BEGIN

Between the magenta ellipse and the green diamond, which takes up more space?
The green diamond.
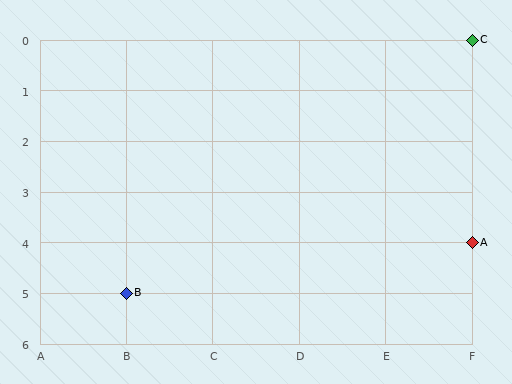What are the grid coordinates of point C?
Point C is at grid coordinates (F, 0).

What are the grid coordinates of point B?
Point B is at grid coordinates (B, 5).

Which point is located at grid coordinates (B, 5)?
Point B is at (B, 5).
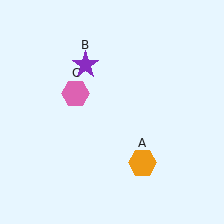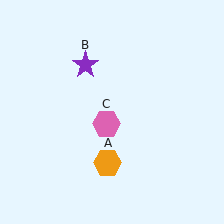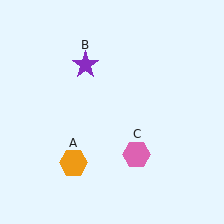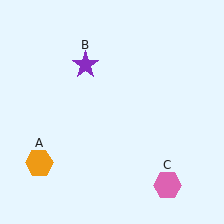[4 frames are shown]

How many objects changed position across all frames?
2 objects changed position: orange hexagon (object A), pink hexagon (object C).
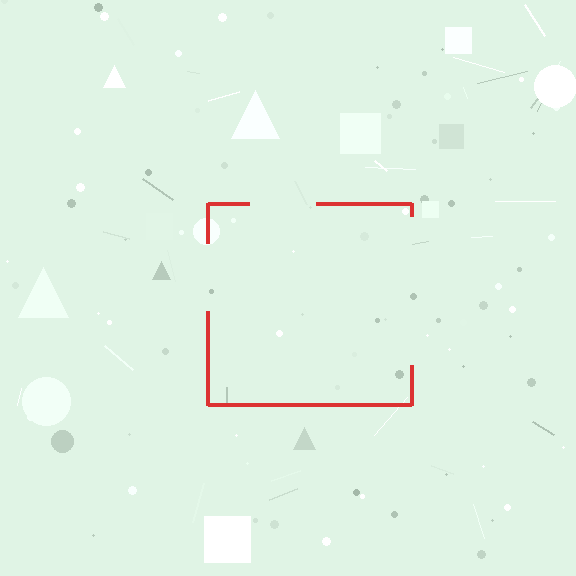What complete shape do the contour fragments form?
The contour fragments form a square.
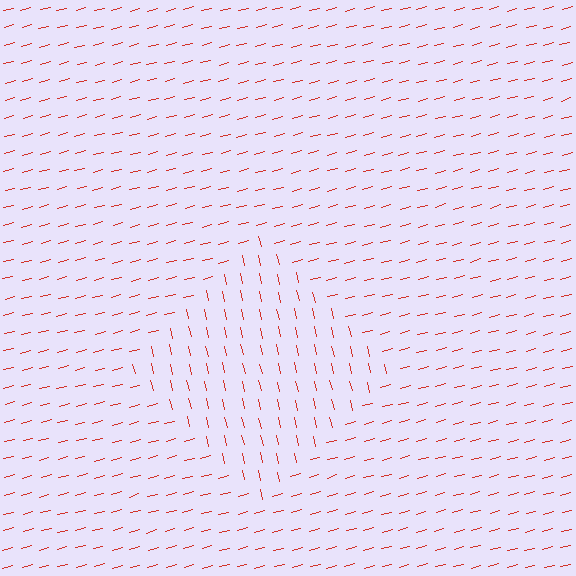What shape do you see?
I see a diamond.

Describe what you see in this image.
The image is filled with small red line segments. A diamond region in the image has lines oriented differently from the surrounding lines, creating a visible texture boundary.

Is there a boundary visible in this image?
Yes, there is a texture boundary formed by a change in line orientation.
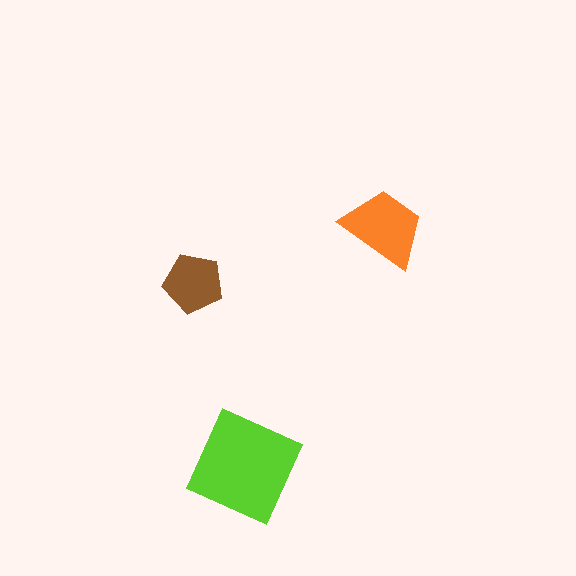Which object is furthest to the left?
The brown pentagon is leftmost.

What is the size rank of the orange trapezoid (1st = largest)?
2nd.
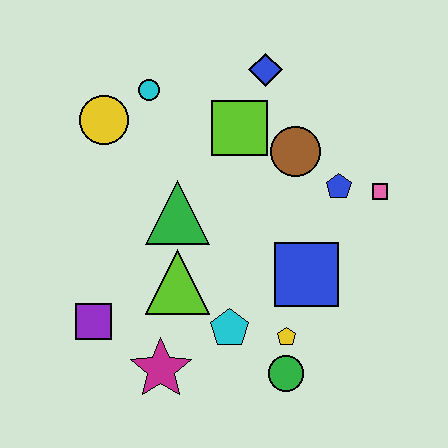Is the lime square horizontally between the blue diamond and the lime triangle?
Yes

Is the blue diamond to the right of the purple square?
Yes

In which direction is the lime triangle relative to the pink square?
The lime triangle is to the left of the pink square.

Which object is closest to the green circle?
The yellow pentagon is closest to the green circle.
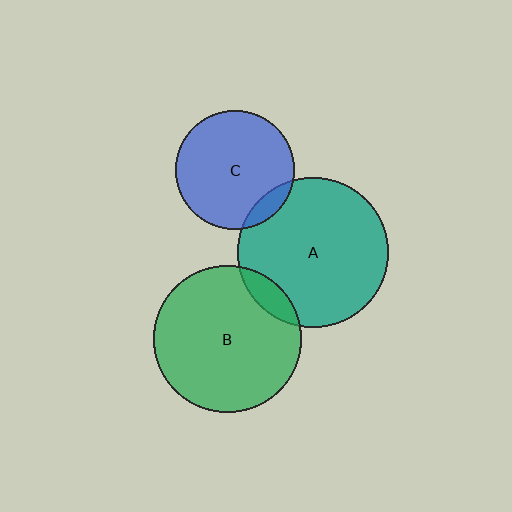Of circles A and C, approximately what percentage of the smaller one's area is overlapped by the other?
Approximately 10%.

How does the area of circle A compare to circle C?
Approximately 1.6 times.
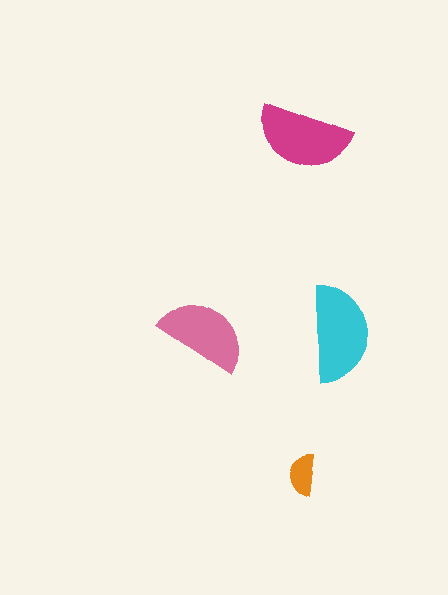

END

TASK TO CARRY OUT » Repeat the material above word for word, please, apart from its images.

CORRECT ANSWER »
Between the magenta ellipse and the green diamond, which takes up more space?
The green diamond.
What are the grid coordinates of point C?
Point C is at grid coordinates (F, 0).

What are the grid coordinates of point B?
Point B is at grid coordinates (B, 5).

Which point is located at grid coordinates (B, 5)?
Point B is at (B, 5).
[4 frames are shown]

How many objects changed position across all frames?
2 objects changed position: orange hexagon (object A), pink hexagon (object C).
What complete shape do the contour fragments form?
The contour fragments form a square.
What shape do you see?
I see a diamond.

Describe what you see in this image.
The image is filled with small red line segments. A diamond region in the image has lines oriented differently from the surrounding lines, creating a visible texture boundary.

Is there a boundary visible in this image?
Yes, there is a texture boundary formed by a change in line orientation.
Which object is furthest to the left?
The brown pentagon is leftmost.

What is the size rank of the orange trapezoid (1st = largest)?
2nd.
Is the lime square horizontally between the blue diamond and the lime triangle?
Yes

Is the blue diamond to the right of the purple square?
Yes

In which direction is the lime triangle relative to the pink square?
The lime triangle is to the left of the pink square.

Which object is closest to the green circle?
The yellow pentagon is closest to the green circle.
Of circles A and C, approximately what percentage of the smaller one's area is overlapped by the other?
Approximately 10%.

How does the area of circle A compare to circle C?
Approximately 1.6 times.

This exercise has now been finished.